Omit every picture and write out the rest of the records exactly.

* Records *
********

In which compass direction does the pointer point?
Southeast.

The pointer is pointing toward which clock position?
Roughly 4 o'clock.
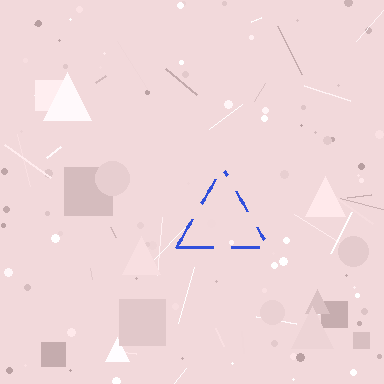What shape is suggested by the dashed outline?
The dashed outline suggests a triangle.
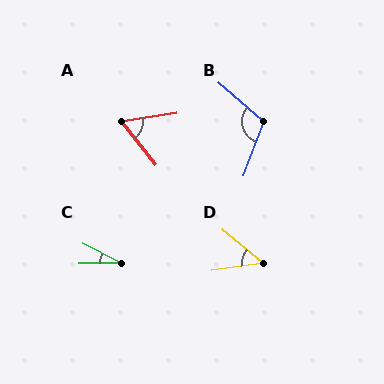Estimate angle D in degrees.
Approximately 47 degrees.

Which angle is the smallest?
C, at approximately 27 degrees.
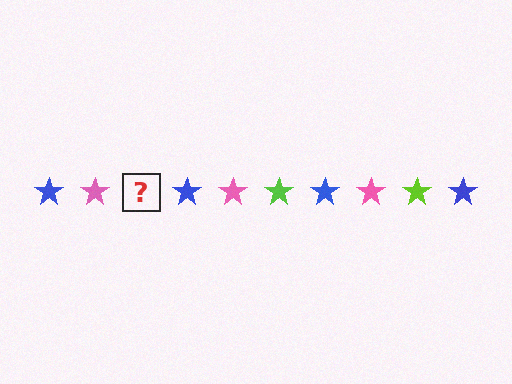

********

* Exercise output *
In which compass direction does the pointer point?
Southeast.

The pointer is pointing toward which clock position?
Roughly 4 o'clock.
What shape is suggested by the dashed outline?
The dashed outline suggests a triangle.
Estimate angle D in degrees.
Approximately 47 degrees.

Which angle is the smallest?
C, at approximately 27 degrees.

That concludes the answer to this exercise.